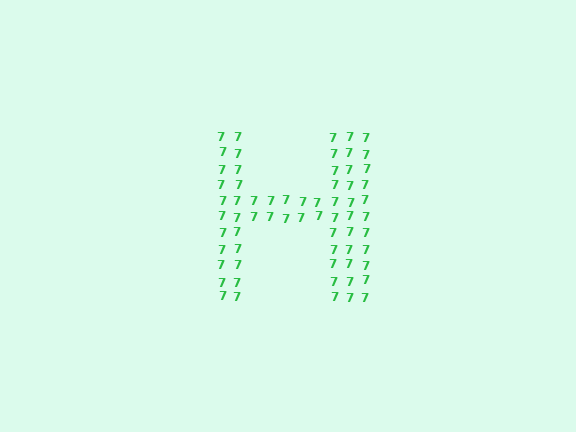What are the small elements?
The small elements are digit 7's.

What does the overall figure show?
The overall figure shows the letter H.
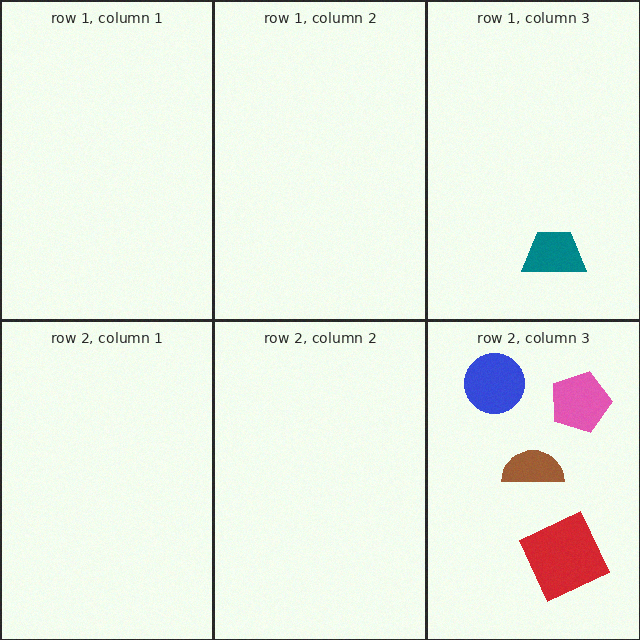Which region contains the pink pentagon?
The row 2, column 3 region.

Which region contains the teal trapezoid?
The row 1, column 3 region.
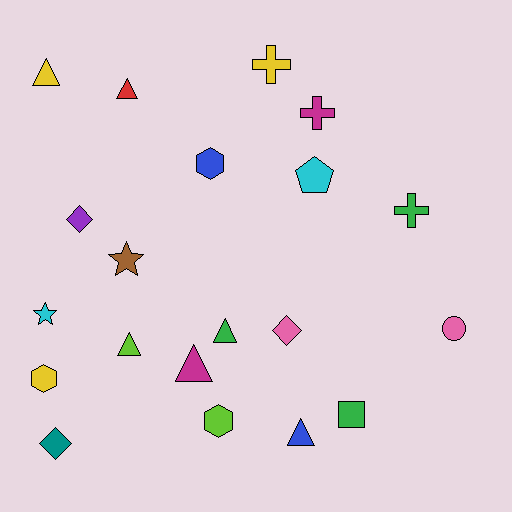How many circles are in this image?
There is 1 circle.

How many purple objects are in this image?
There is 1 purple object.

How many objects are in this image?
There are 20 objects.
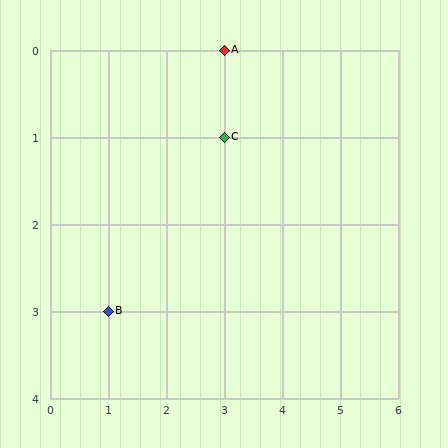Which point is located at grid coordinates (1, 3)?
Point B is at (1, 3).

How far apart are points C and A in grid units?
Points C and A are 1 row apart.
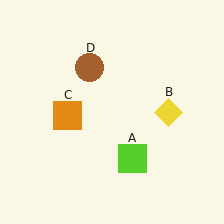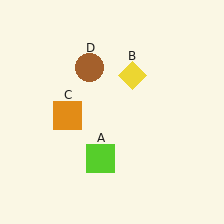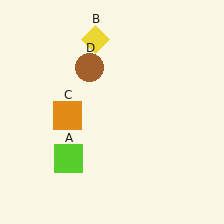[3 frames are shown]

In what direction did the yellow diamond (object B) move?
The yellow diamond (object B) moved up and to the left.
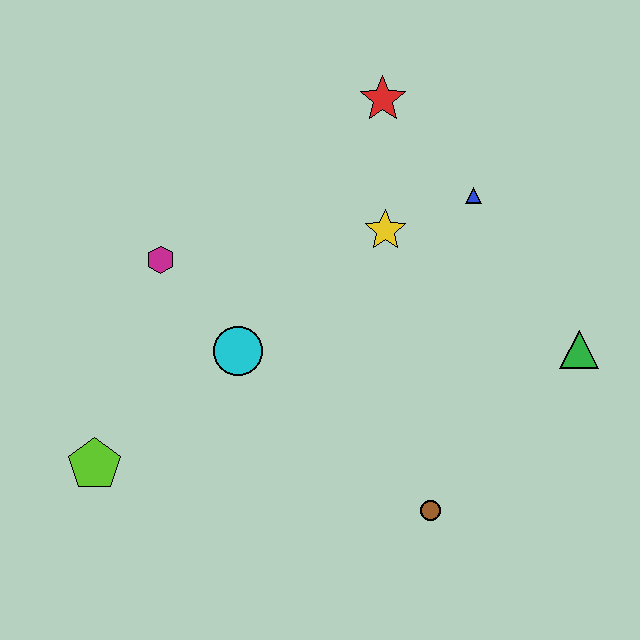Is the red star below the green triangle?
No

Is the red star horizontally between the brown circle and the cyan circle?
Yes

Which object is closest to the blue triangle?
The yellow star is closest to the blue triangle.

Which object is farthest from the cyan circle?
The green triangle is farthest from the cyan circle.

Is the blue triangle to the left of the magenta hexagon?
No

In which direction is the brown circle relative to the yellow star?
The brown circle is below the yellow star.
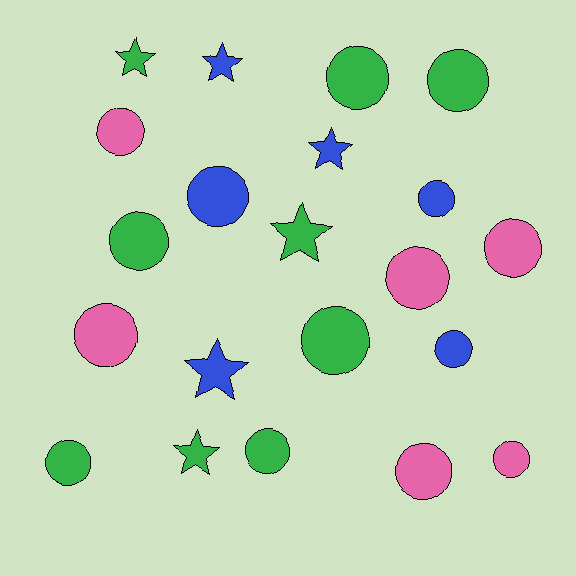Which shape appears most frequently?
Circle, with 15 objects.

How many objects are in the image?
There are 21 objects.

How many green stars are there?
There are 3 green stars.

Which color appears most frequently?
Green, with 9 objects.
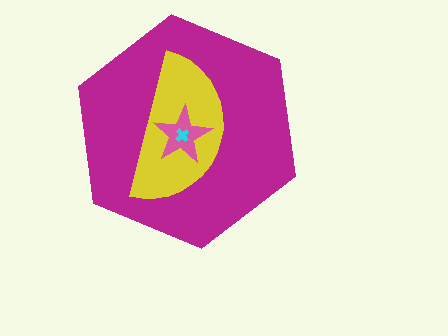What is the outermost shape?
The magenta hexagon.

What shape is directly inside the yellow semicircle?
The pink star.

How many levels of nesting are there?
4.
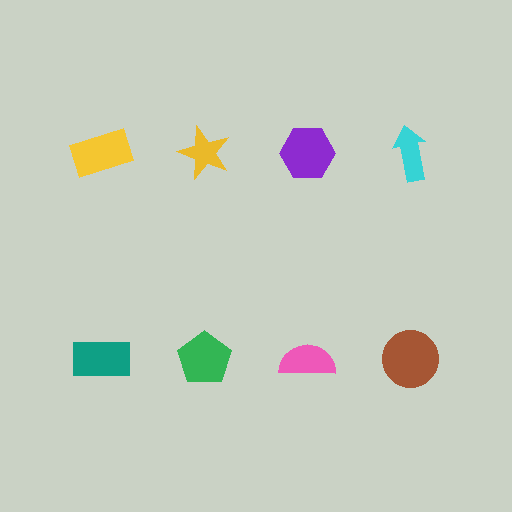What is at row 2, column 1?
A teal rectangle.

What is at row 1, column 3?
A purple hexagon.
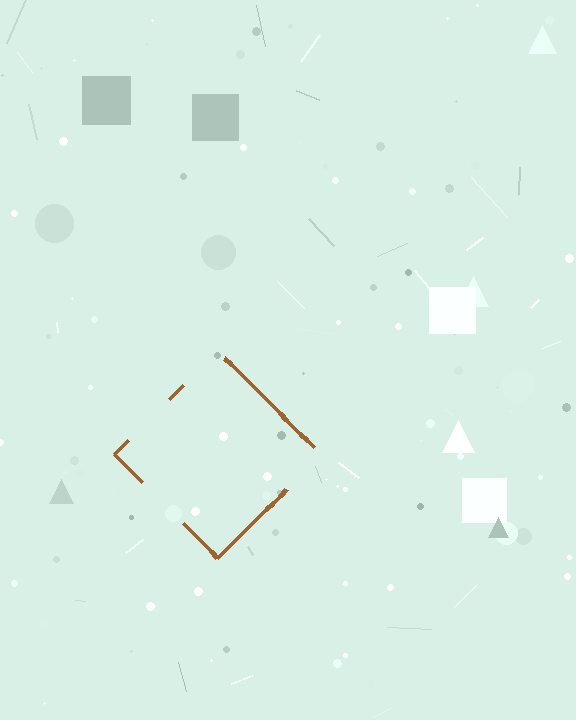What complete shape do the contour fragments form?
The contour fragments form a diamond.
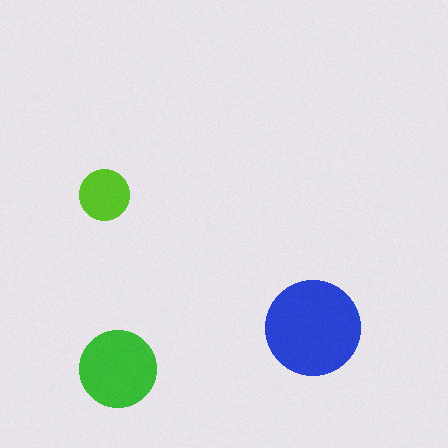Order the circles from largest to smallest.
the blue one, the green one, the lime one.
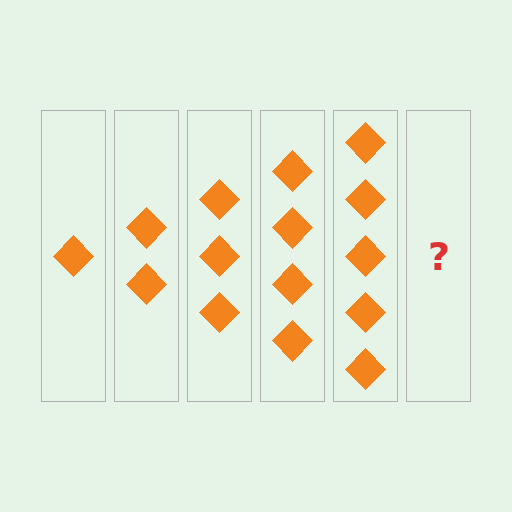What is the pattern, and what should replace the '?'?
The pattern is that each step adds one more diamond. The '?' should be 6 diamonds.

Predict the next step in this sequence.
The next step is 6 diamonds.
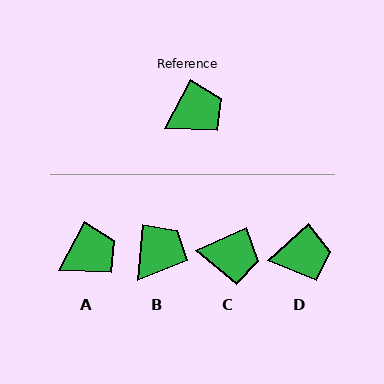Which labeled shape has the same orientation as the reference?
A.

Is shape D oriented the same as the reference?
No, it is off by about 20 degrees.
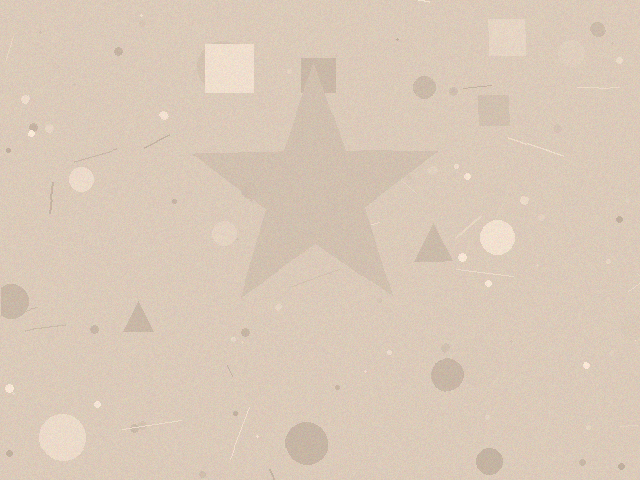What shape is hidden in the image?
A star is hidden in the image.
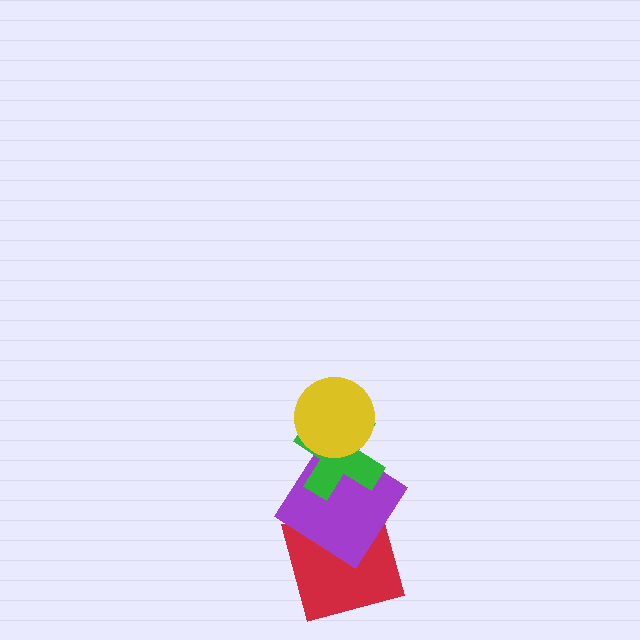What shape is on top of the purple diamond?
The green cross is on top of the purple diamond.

──────────

(What the exercise asks): Your copy of the data above should match it exactly, except that pictures are left out.

(Full solution):
What are the small elements?
The small elements are digit 7's.

What does the overall figure show?
The overall figure shows the letter H.
Which region contains the pink pentagon?
The row 2, column 3 region.

Which region contains the teal trapezoid?
The row 1, column 3 region.
How many circles are in this image?
There is 1 circle.

How many purple objects are in this image?
There is 1 purple object.

How many objects are in this image?
There are 20 objects.
Which point is located at grid coordinates (1, 3)?
Point B is at (1, 3).

How far apart are points C and A in grid units?
Points C and A are 1 row apart.
[3 frames are shown]

In what direction did the yellow diamond (object B) move?
The yellow diamond (object B) moved up and to the left.
Is the red star below the green triangle?
No

Is the red star horizontally between the brown circle and the cyan circle?
Yes

Which object is closest to the blue triangle?
The yellow star is closest to the blue triangle.

Which object is farthest from the cyan circle?
The green triangle is farthest from the cyan circle.

Is the blue triangle to the left of the magenta hexagon?
No

In which direction is the brown circle relative to the yellow star?
The brown circle is below the yellow star.
Which shape appears most frequently?
Circle, with 15 objects.

How many objects are in the image?
There are 21 objects.

How many green stars are there?
There are 3 green stars.

Which color appears most frequently?
Green, with 9 objects.
What is the outermost shape?
The magenta hexagon.

What shape is directly inside the yellow semicircle?
The pink star.

How many levels of nesting are there?
4.
What is at row 2, column 1?
A teal rectangle.

What is at row 1, column 3?
A purple hexagon.
What complete shape do the contour fragments form?
The contour fragments form a diamond.
Order the circles from largest to smallest.
the blue one, the green one, the lime one.
What is the pattern, and what should replace the '?'?
The pattern is that each step adds one more diamond. The '?' should be 6 diamonds.

Predict the next step in this sequence.
The next step is 6 diamonds.
Which labeled shape has the same orientation as the reference?
A.

Is shape D oriented the same as the reference?
No, it is off by about 20 degrees.
What shape is hidden in the image?
A star is hidden in the image.
What shape is on top of the purple diamond?
The green cross is on top of the purple diamond.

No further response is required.